The request:
Each entry below is to be given again word for word, with no pictures.

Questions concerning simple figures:
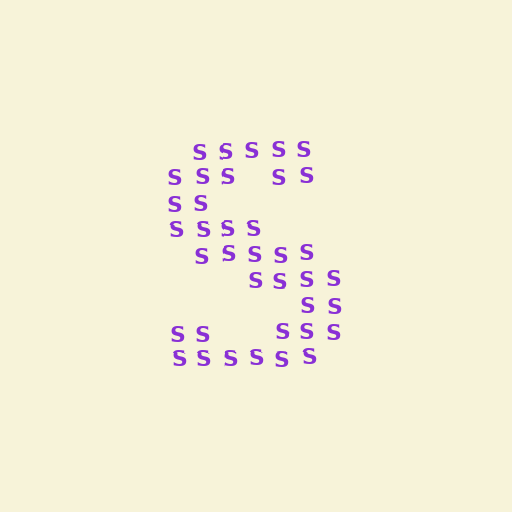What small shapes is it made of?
It is made of small letter S's.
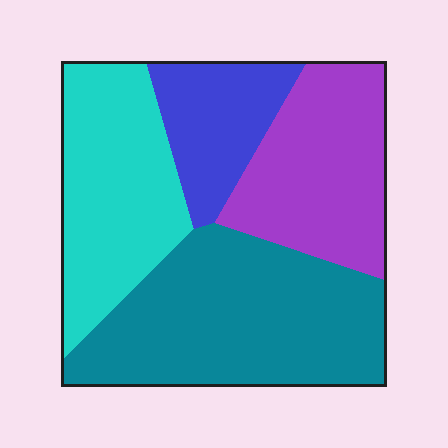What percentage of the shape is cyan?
Cyan takes up about one quarter (1/4) of the shape.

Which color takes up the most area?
Teal, at roughly 35%.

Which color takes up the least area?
Blue, at roughly 15%.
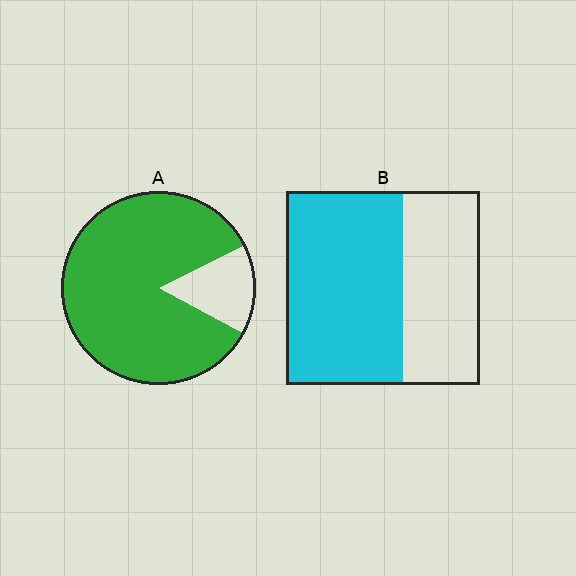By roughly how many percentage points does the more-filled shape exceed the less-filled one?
By roughly 25 percentage points (A over B).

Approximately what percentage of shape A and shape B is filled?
A is approximately 85% and B is approximately 60%.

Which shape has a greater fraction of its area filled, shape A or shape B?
Shape A.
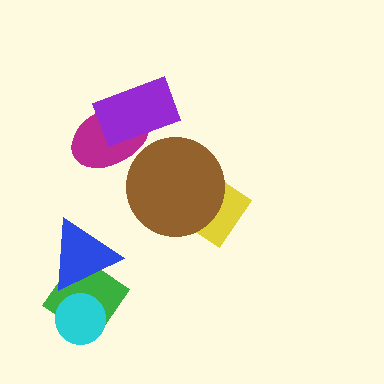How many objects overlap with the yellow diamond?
1 object overlaps with the yellow diamond.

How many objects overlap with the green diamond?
2 objects overlap with the green diamond.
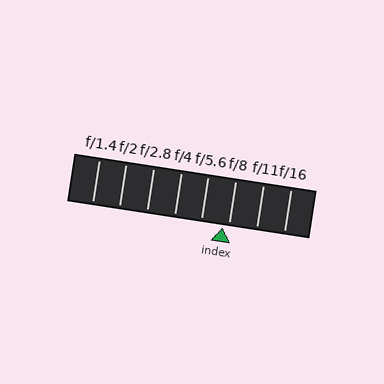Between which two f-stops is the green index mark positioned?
The index mark is between f/5.6 and f/8.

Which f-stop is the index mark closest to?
The index mark is closest to f/8.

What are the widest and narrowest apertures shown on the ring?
The widest aperture shown is f/1.4 and the narrowest is f/16.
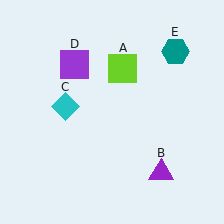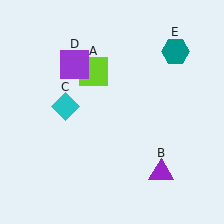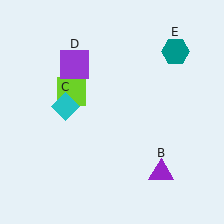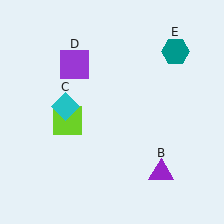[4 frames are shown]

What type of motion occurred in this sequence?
The lime square (object A) rotated counterclockwise around the center of the scene.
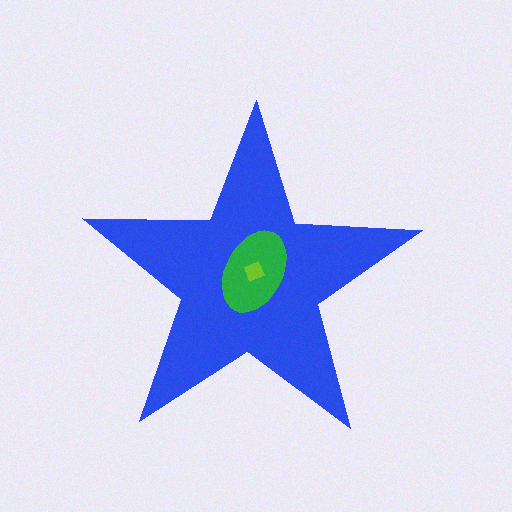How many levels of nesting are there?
3.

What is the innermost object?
The lime diamond.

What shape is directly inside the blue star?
The green ellipse.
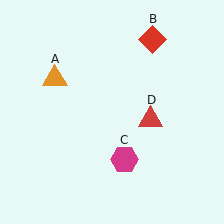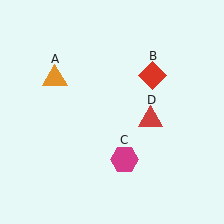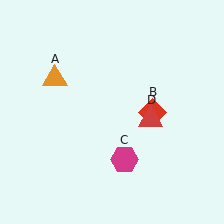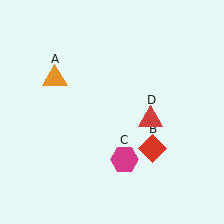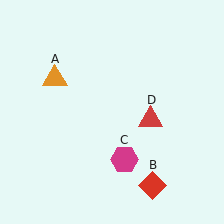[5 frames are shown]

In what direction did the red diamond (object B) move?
The red diamond (object B) moved down.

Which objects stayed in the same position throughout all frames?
Orange triangle (object A) and magenta hexagon (object C) and red triangle (object D) remained stationary.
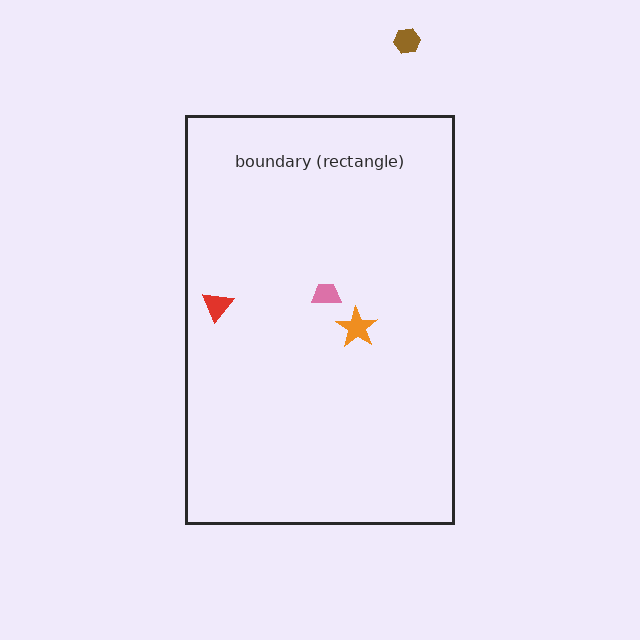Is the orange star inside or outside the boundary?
Inside.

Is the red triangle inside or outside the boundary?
Inside.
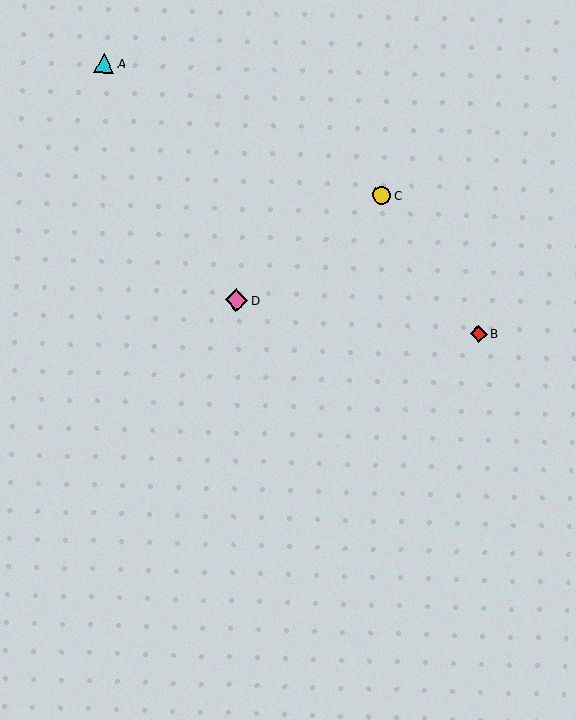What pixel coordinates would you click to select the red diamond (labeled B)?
Click at (479, 334) to select the red diamond B.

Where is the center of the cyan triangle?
The center of the cyan triangle is at (104, 63).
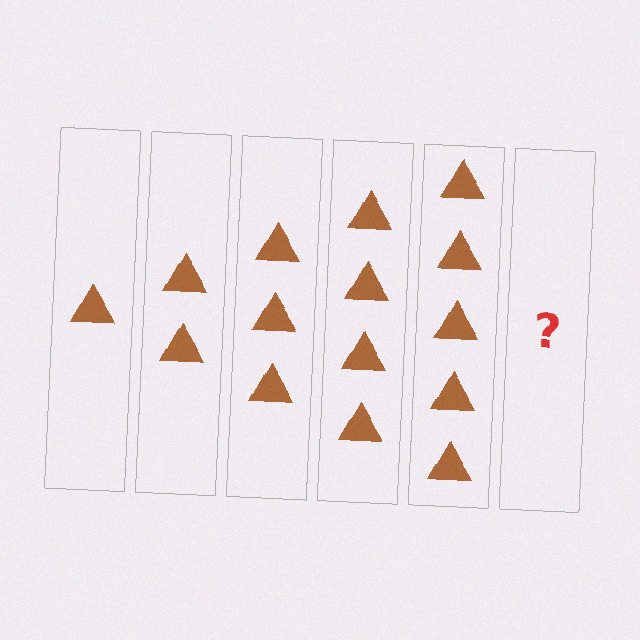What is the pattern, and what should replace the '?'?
The pattern is that each step adds one more triangle. The '?' should be 6 triangles.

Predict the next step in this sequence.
The next step is 6 triangles.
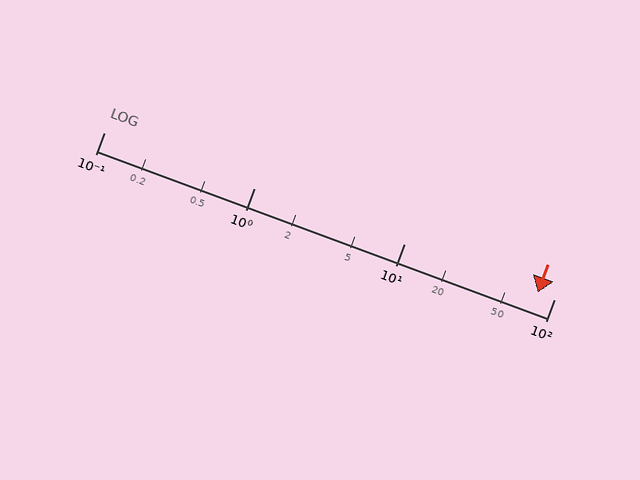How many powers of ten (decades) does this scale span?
The scale spans 3 decades, from 0.1 to 100.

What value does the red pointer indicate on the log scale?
The pointer indicates approximately 78.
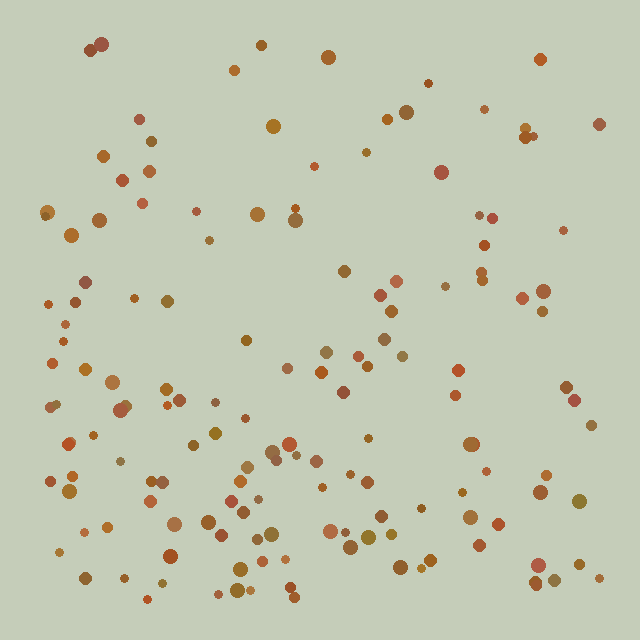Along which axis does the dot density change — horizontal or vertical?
Vertical.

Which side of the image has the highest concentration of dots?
The bottom.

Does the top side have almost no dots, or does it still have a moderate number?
Still a moderate number, just noticeably fewer than the bottom.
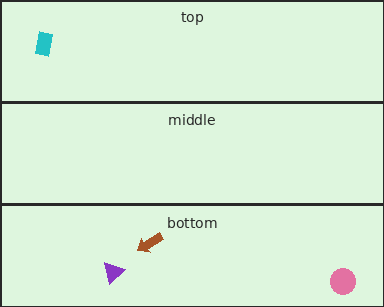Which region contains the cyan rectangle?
The top region.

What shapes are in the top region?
The cyan rectangle.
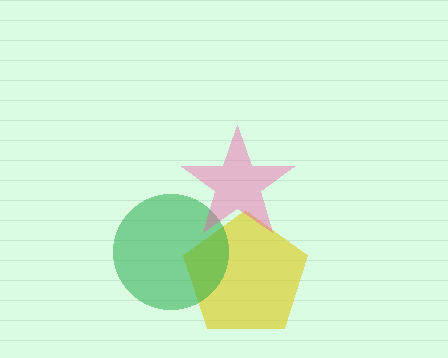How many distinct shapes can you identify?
There are 3 distinct shapes: a yellow pentagon, a green circle, a pink star.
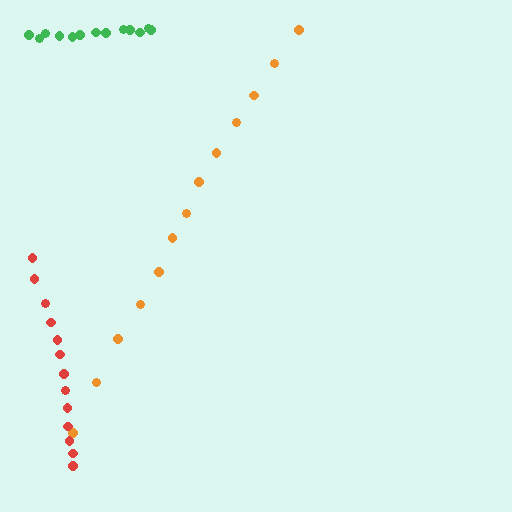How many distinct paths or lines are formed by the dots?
There are 3 distinct paths.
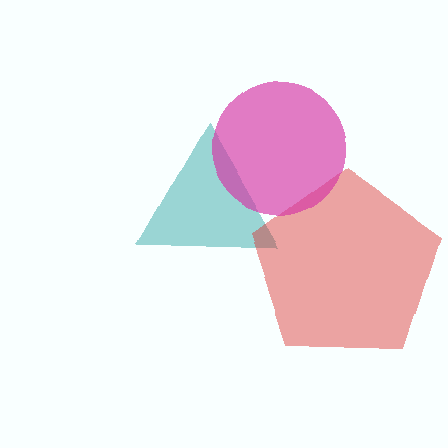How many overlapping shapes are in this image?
There are 3 overlapping shapes in the image.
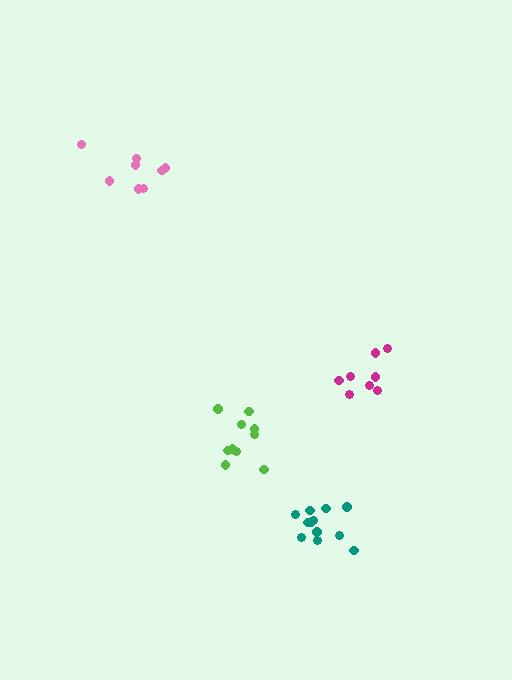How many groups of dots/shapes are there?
There are 4 groups.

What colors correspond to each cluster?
The clusters are colored: pink, magenta, lime, teal.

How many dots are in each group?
Group 1: 8 dots, Group 2: 8 dots, Group 3: 10 dots, Group 4: 12 dots (38 total).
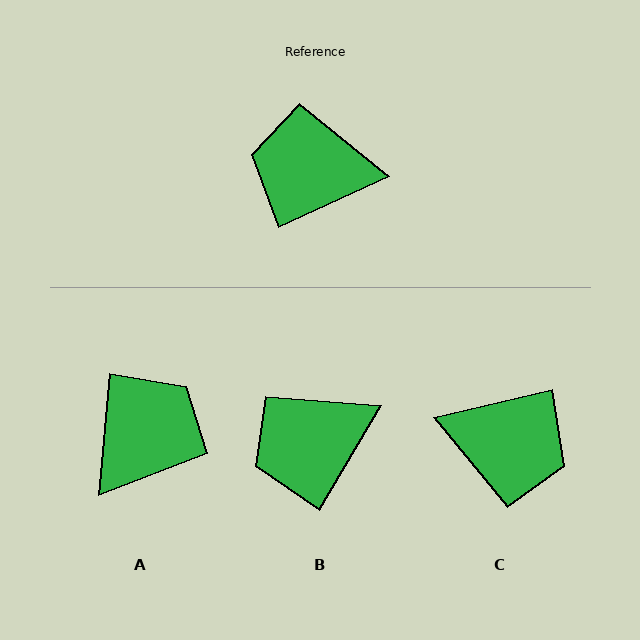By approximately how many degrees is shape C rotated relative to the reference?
Approximately 168 degrees counter-clockwise.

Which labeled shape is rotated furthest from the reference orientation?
C, about 168 degrees away.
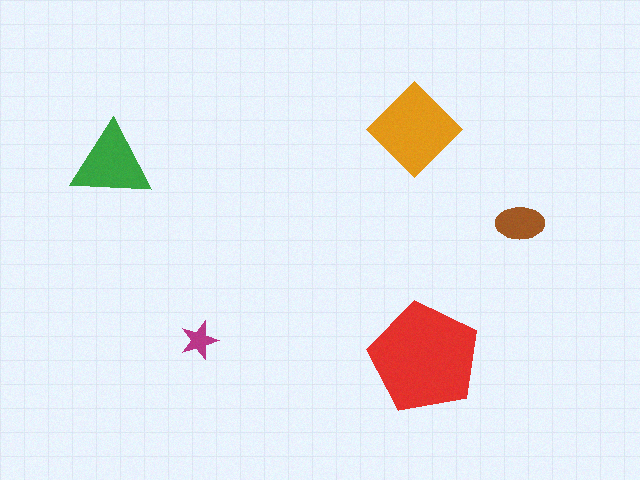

Result of the task:
What small shapes is it made of?
It is made of small letter S's.
What percentage of the shape is cyan?
Cyan takes up about one quarter (1/4) of the shape.

Which color takes up the most area?
Teal, at roughly 35%.

Which color takes up the least area?
Blue, at roughly 15%.
By roughly how many percentage points does the more-filled shape exceed the less-filled one?
By roughly 25 percentage points (A over B).

Approximately what percentage of shape A and shape B is filled?
A is approximately 85% and B is approximately 60%.

Which shape has a greater fraction of its area filled, shape A or shape B?
Shape A.
How many objects overlap with the yellow diamond?
1 object overlaps with the yellow diamond.

How many objects overlap with the green diamond?
2 objects overlap with the green diamond.
Between which two f-stops is the green index mark positioned?
The index mark is between f/5.6 and f/8.

Which f-stop is the index mark closest to?
The index mark is closest to f/8.

What are the widest and narrowest apertures shown on the ring?
The widest aperture shown is f/1.4 and the narrowest is f/16.
[4 frames are shown]

What type of motion occurred in this sequence?
The lime square (object A) rotated counterclockwise around the center of the scene.
How many levels of nesting are there?
3.

What is the innermost object?
The lime diamond.

What shape is directly inside the blue star?
The green ellipse.
[5 frames are shown]

In what direction did the red diamond (object B) move?
The red diamond (object B) moved down.

Which objects stayed in the same position throughout all frames?
Orange triangle (object A) and magenta hexagon (object C) and red triangle (object D) remained stationary.
Is the orange star inside or outside the boundary?
Inside.

Is the red triangle inside or outside the boundary?
Inside.
What pixel coordinates would you click to select the red diamond (labeled B)?
Click at (479, 334) to select the red diamond B.

Where is the center of the cyan triangle?
The center of the cyan triangle is at (104, 63).
What is the pattern, and what should replace the '?'?
The pattern is that each step adds one more triangle. The '?' should be 6 triangles.

Predict the next step in this sequence.
The next step is 6 triangles.
How many powers of ten (decades) does this scale span?
The scale spans 3 decades, from 0.1 to 100.

What value does the red pointer indicate on the log scale?
The pointer indicates approximately 78.
Along which axis does the dot density change — horizontal or vertical?
Vertical.

Which side of the image has the highest concentration of dots?
The bottom.

Does the top side have almost no dots, or does it still have a moderate number?
Still a moderate number, just noticeably fewer than the bottom.
Which region contains the cyan rectangle?
The top region.

What shapes are in the top region?
The cyan rectangle.
How many distinct shapes can you identify?
There are 3 distinct shapes: a yellow pentagon, a green circle, a pink star.
How many distinct paths or lines are formed by the dots?
There are 3 distinct paths.
How many overlapping shapes are in this image?
There are 3 overlapping shapes in the image.
How many groups of dots/shapes are there?
There are 4 groups.

What colors correspond to each cluster?
The clusters are colored: pink, magenta, lime, teal.

How many dots are in each group?
Group 1: 8 dots, Group 2: 8 dots, Group 3: 10 dots, Group 4: 12 dots (38 total).
By approximately how many degrees is shape C rotated relative to the reference?
Approximately 168 degrees counter-clockwise.

Which labeled shape is rotated furthest from the reference orientation?
C, about 168 degrees away.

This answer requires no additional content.